───── Extracted records ─────

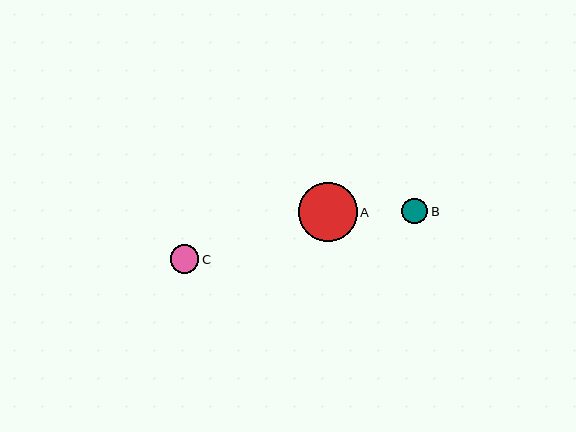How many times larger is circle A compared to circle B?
Circle A is approximately 2.3 times the size of circle B.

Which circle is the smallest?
Circle B is the smallest with a size of approximately 26 pixels.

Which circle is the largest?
Circle A is the largest with a size of approximately 59 pixels.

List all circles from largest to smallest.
From largest to smallest: A, C, B.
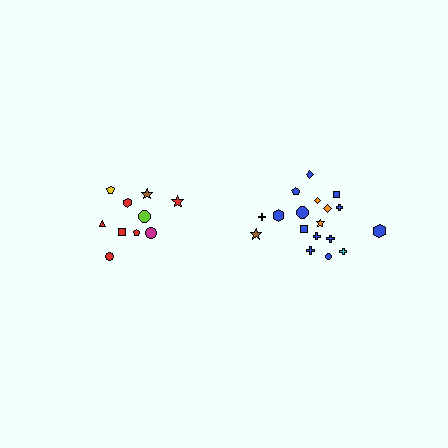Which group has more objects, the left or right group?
The right group.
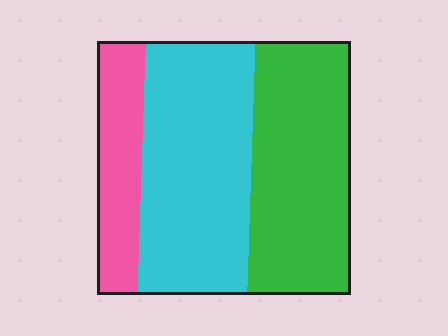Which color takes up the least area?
Pink, at roughly 20%.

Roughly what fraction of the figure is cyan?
Cyan takes up about two fifths (2/5) of the figure.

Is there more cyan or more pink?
Cyan.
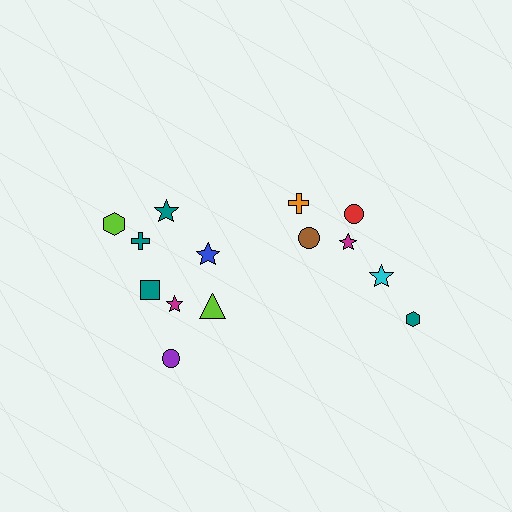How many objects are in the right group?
There are 6 objects.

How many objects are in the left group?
There are 8 objects.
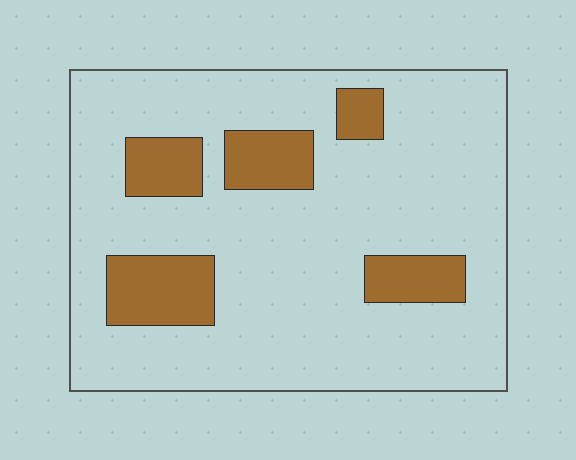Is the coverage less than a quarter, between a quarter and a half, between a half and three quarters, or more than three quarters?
Less than a quarter.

─────

■ Task prompt
Omit the pictures and reproduce the listing exactly.

■ Task solution
How many times larger is circle A compared to circle B?
Circle A is approximately 2.3 times the size of circle B.

Which circle is the smallest?
Circle B is the smallest with a size of approximately 26 pixels.

Which circle is the largest?
Circle A is the largest with a size of approximately 59 pixels.

List all circles from largest to smallest.
From largest to smallest: A, C, B.
Which group has more objects, the left or right group?
The right group.
Which color takes up the least area?
Pink, at roughly 20%.

Roughly what fraction of the figure is cyan?
Cyan takes up about two fifths (2/5) of the figure.

Is there more cyan or more pink?
Cyan.
How many objects are in the right group?
There are 6 objects.

How many objects are in the left group?
There are 8 objects.
Is the coverage less than a quarter, between a quarter and a half, between a half and three quarters, or more than three quarters?
Less than a quarter.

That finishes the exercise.